Exactly reproduce the lines from the line bearing "Which option (A, B, or" through the end of the listing, inclusive of both; pictures are to be omitted.

(Data records)

=======

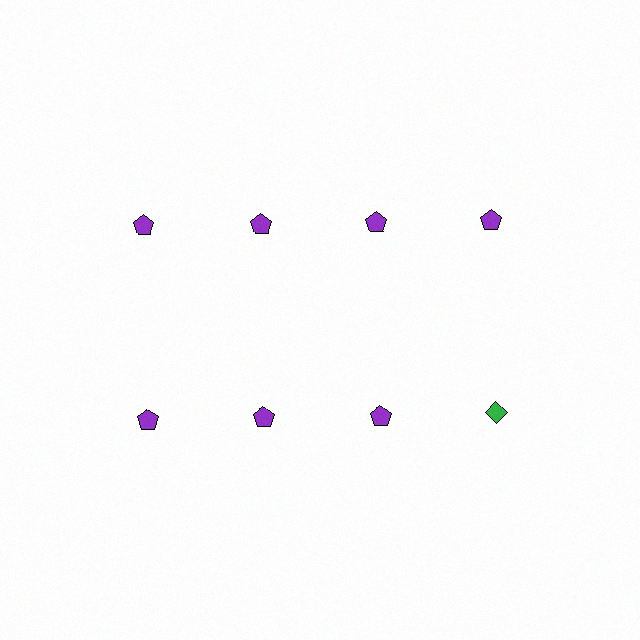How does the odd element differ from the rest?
It differs in both color (green instead of purple) and shape (diamond instead of pentagon).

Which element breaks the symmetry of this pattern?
The green diamond in the second row, rightmost column breaks the symmetry. All other shapes are purple pentagons.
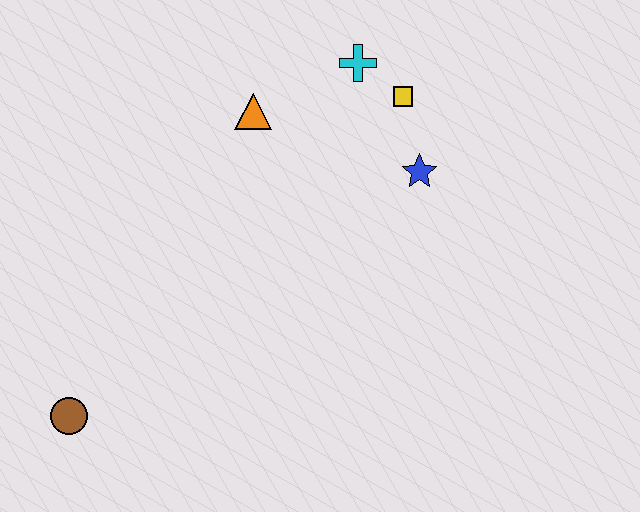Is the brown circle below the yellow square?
Yes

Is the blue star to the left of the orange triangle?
No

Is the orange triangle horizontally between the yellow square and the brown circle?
Yes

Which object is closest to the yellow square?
The cyan cross is closest to the yellow square.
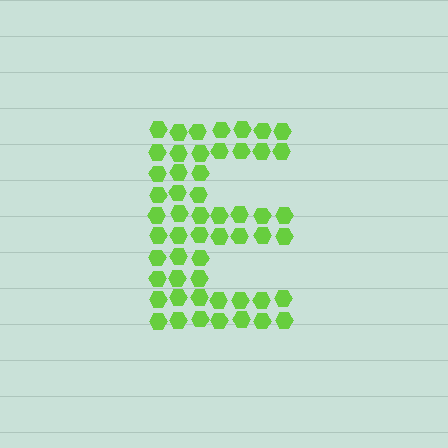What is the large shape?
The large shape is the letter E.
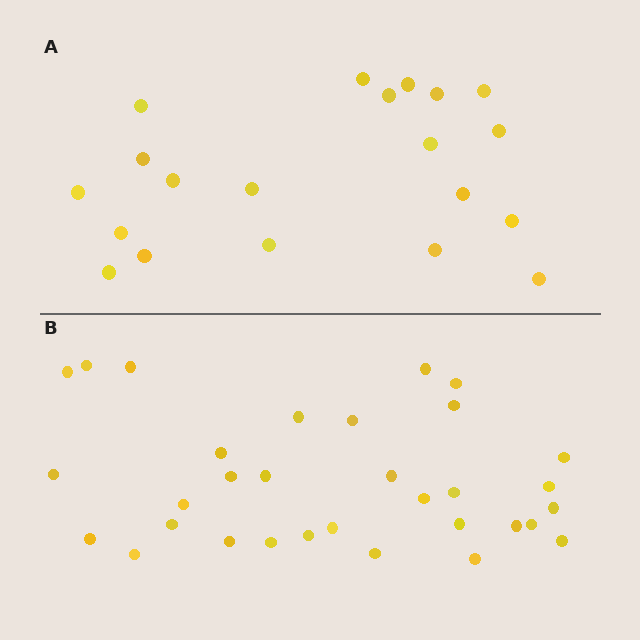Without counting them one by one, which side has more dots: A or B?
Region B (the bottom region) has more dots.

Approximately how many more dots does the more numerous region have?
Region B has roughly 12 or so more dots than region A.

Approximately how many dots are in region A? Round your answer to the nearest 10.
About 20 dots.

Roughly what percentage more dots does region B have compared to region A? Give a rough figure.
About 60% more.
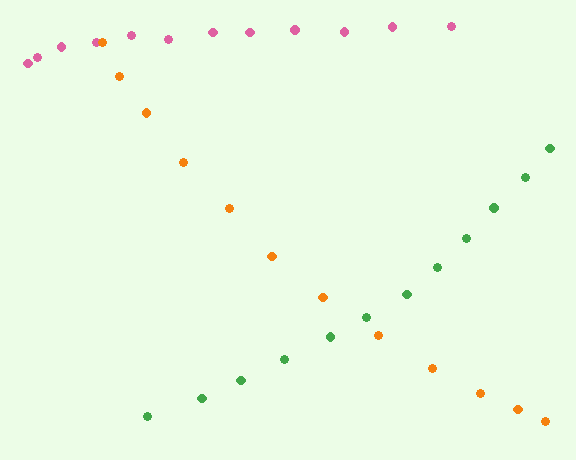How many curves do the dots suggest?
There are 3 distinct paths.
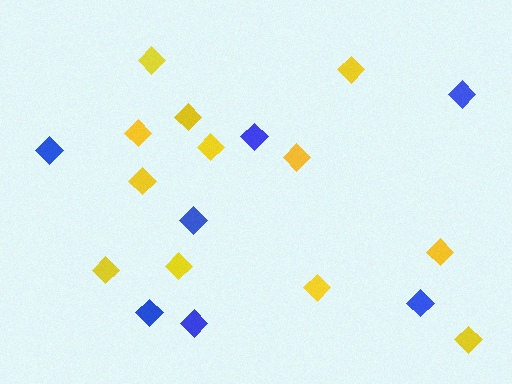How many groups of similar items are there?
There are 2 groups: one group of yellow diamonds (12) and one group of blue diamonds (7).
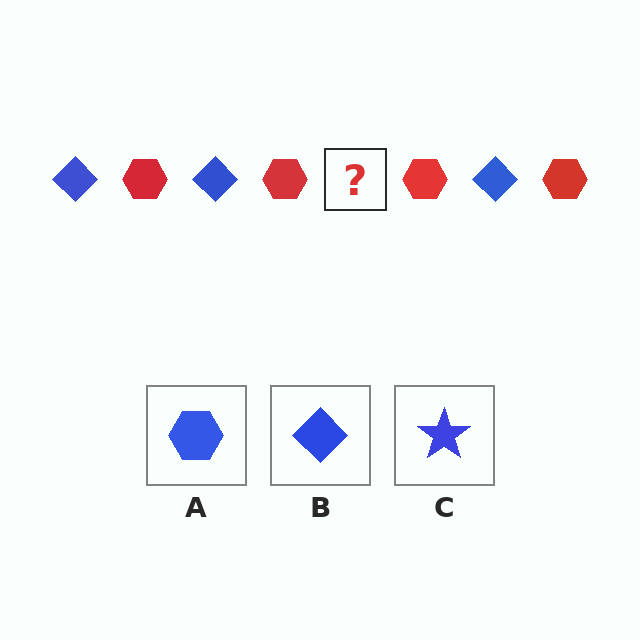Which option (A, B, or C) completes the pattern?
B.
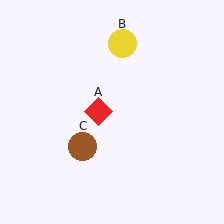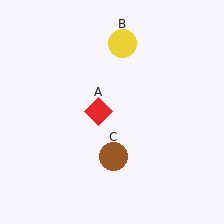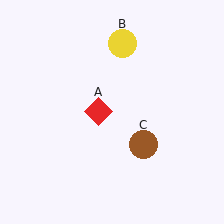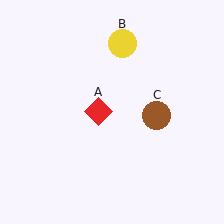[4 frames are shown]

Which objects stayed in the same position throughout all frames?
Red diamond (object A) and yellow circle (object B) remained stationary.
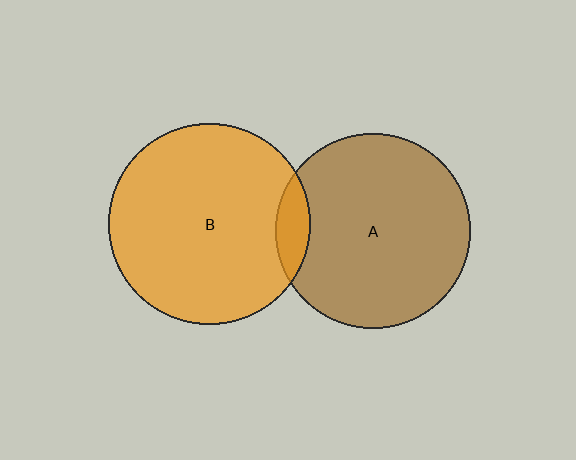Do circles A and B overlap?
Yes.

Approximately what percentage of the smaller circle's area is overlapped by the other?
Approximately 10%.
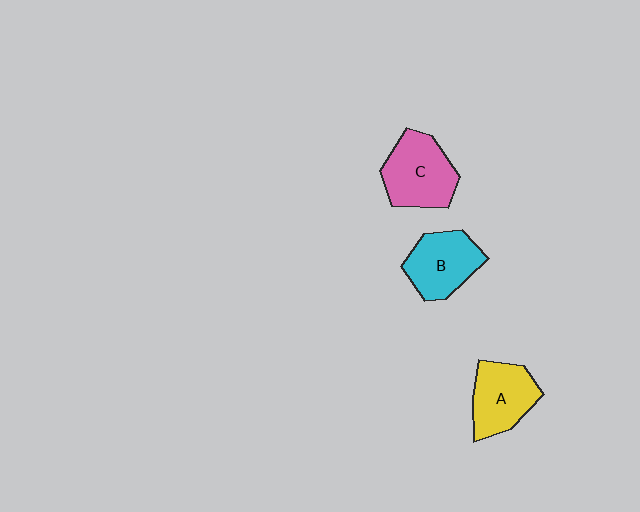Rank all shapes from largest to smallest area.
From largest to smallest: C (pink), B (cyan), A (yellow).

=======

== Written response ==
Which option (A, B, or C) completes the pattern?
B.
[4 frames are shown]

Which objects stayed in the same position throughout all frames?
Red diamond (object A) and yellow circle (object B) remained stationary.
Do circles A and B overlap?
Yes.

Approximately what percentage of the smaller circle's area is overlapped by the other?
Approximately 10%.
Rank all shapes from largest to smallest area.
From largest to smallest: C (pink), B (cyan), A (yellow).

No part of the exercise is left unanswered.